──────── MATERIAL

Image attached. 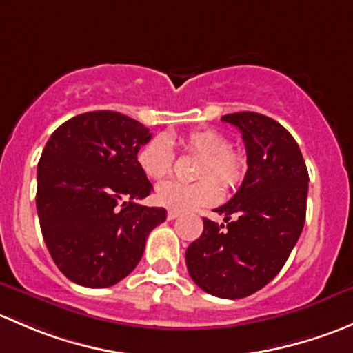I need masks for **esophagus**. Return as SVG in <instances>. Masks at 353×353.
Segmentation results:
<instances>
[{
  "label": "esophagus",
  "mask_w": 353,
  "mask_h": 353,
  "mask_svg": "<svg viewBox=\"0 0 353 353\" xmlns=\"http://www.w3.org/2000/svg\"><path fill=\"white\" fill-rule=\"evenodd\" d=\"M177 216H179V212H176V210H169V212H167V219L169 220L177 219Z\"/></svg>",
  "instance_id": "esophagus-1"
}]
</instances>
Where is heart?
<instances>
[{"label":"heart","instance_id":"1","mask_svg":"<svg viewBox=\"0 0 353 353\" xmlns=\"http://www.w3.org/2000/svg\"><path fill=\"white\" fill-rule=\"evenodd\" d=\"M188 152L201 157L198 177L193 184L167 181L157 186L155 201L176 212H188L198 206H208L222 196V188H236L245 176V160L243 155L230 150V143L222 133L215 130H196L183 137ZM138 163L145 176L150 179H163L172 172L174 152L169 140L155 137L138 154ZM216 179L219 180L216 181Z\"/></svg>","mask_w":353,"mask_h":353}]
</instances>
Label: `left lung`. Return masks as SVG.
Segmentation results:
<instances>
[{
  "label": "left lung",
  "instance_id": "8db88e82",
  "mask_svg": "<svg viewBox=\"0 0 353 353\" xmlns=\"http://www.w3.org/2000/svg\"><path fill=\"white\" fill-rule=\"evenodd\" d=\"M222 121L243 133L248 172L239 191L215 208L228 227L203 219L186 266L208 294L243 299L272 282L290 256L304 227L309 174L297 141L275 119L244 110Z\"/></svg>",
  "mask_w": 353,
  "mask_h": 353
}]
</instances>
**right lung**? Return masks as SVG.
<instances>
[{
  "label": "right lung",
  "mask_w": 353,
  "mask_h": 353,
  "mask_svg": "<svg viewBox=\"0 0 353 353\" xmlns=\"http://www.w3.org/2000/svg\"><path fill=\"white\" fill-rule=\"evenodd\" d=\"M148 128L114 110H94L63 123L37 165V213L46 245L63 275L104 288L140 263L165 208L138 199L152 184L138 163Z\"/></svg>",
  "instance_id": "add662e5"
}]
</instances>
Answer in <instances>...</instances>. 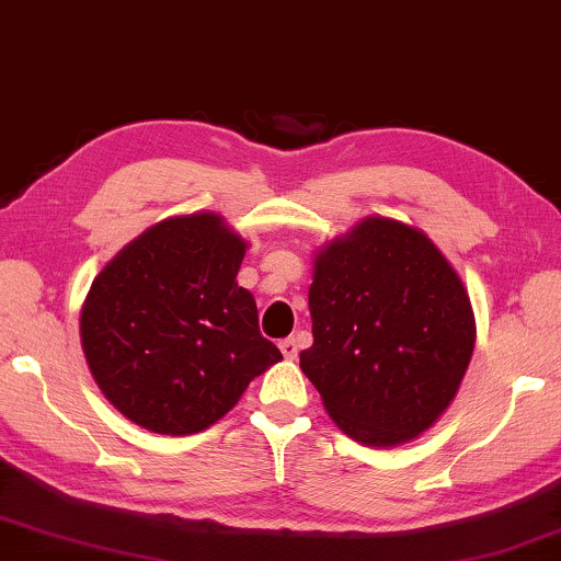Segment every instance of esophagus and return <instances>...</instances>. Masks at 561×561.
I'll use <instances>...</instances> for the list:
<instances>
[{"label":"esophagus","instance_id":"1","mask_svg":"<svg viewBox=\"0 0 561 561\" xmlns=\"http://www.w3.org/2000/svg\"><path fill=\"white\" fill-rule=\"evenodd\" d=\"M279 350L284 354V359H297V342L295 340H282Z\"/></svg>","mask_w":561,"mask_h":561}]
</instances>
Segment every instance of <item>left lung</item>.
I'll return each instance as SVG.
<instances>
[{
  "mask_svg": "<svg viewBox=\"0 0 561 561\" xmlns=\"http://www.w3.org/2000/svg\"><path fill=\"white\" fill-rule=\"evenodd\" d=\"M314 344L299 367L334 424L394 447L439 420L474 352L472 301L422 229L362 219L319 249L309 287Z\"/></svg>",
  "mask_w": 561,
  "mask_h": 561,
  "instance_id": "obj_1",
  "label": "left lung"
}]
</instances>
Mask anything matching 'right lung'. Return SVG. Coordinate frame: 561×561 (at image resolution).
Returning <instances> with one entry per match:
<instances>
[{
	"instance_id": "1",
	"label": "right lung",
	"mask_w": 561,
	"mask_h": 561,
	"mask_svg": "<svg viewBox=\"0 0 561 561\" xmlns=\"http://www.w3.org/2000/svg\"><path fill=\"white\" fill-rule=\"evenodd\" d=\"M244 252L225 219L197 211L149 227L96 274L79 319L82 350L129 422L197 434L282 359L237 284Z\"/></svg>"
}]
</instances>
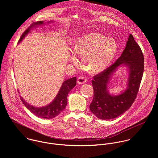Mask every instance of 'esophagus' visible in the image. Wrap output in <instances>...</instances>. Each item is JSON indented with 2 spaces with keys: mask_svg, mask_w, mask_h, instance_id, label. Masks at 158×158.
Here are the masks:
<instances>
[{
  "mask_svg": "<svg viewBox=\"0 0 158 158\" xmlns=\"http://www.w3.org/2000/svg\"><path fill=\"white\" fill-rule=\"evenodd\" d=\"M87 81V80L84 77H80L77 79V83L78 85H83Z\"/></svg>",
  "mask_w": 158,
  "mask_h": 158,
  "instance_id": "1",
  "label": "esophagus"
}]
</instances>
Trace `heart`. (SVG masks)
<instances>
[{
    "label": "heart",
    "instance_id": "1",
    "mask_svg": "<svg viewBox=\"0 0 158 158\" xmlns=\"http://www.w3.org/2000/svg\"><path fill=\"white\" fill-rule=\"evenodd\" d=\"M117 50L115 41L96 32L88 33L80 36L75 42L73 52L82 56L84 68L91 73H100L108 68L114 58ZM72 63L77 62L74 55L70 56Z\"/></svg>",
    "mask_w": 158,
    "mask_h": 158
}]
</instances>
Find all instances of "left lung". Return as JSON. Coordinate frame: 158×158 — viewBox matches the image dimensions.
I'll use <instances>...</instances> for the list:
<instances>
[{
	"mask_svg": "<svg viewBox=\"0 0 158 158\" xmlns=\"http://www.w3.org/2000/svg\"><path fill=\"white\" fill-rule=\"evenodd\" d=\"M123 65L129 73L126 88L119 94L113 95L108 90L110 78L116 70ZM143 69L142 50L133 35L130 34L124 50L115 63L94 77L92 80L94 98L89 106L90 111L102 120L117 118L127 111L135 100Z\"/></svg>",
	"mask_w": 158,
	"mask_h": 158,
	"instance_id": "1",
	"label": "left lung"
}]
</instances>
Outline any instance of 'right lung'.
<instances>
[{"mask_svg": "<svg viewBox=\"0 0 158 158\" xmlns=\"http://www.w3.org/2000/svg\"><path fill=\"white\" fill-rule=\"evenodd\" d=\"M53 21H50L47 23H51ZM44 24V21H38L37 23H32L24 31L20 40H19L18 43L19 44L23 41L24 38L28 34V33L30 31L31 29ZM76 80L77 78L75 77L65 80L63 82L58 93L57 94L56 96L53 99V100L51 103L44 106L36 107L31 105L28 104L24 99H23L21 96H20L21 100L23 104L25 106V107L36 116L42 118H53L58 115L66 108L68 103V94L76 86ZM18 92L19 93V92Z\"/></svg>", "mask_w": 158, "mask_h": 158, "instance_id": "1", "label": "right lung"}]
</instances>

────────────────

→ WRITTEN INSTRUCTION
Gather every line of the material above that contains the string "Coordinate", and treat uppercase and lowercase letters as different.

→ RESULT OF THIS EXERCISE
Mask anything matching 'right lung'. Return SVG. Coordinate frame: 561×561 (at image resolution).
Find all instances of "left lung". Return as JSON. Coordinate frame: 158×158 — viewBox matches the image dimensions.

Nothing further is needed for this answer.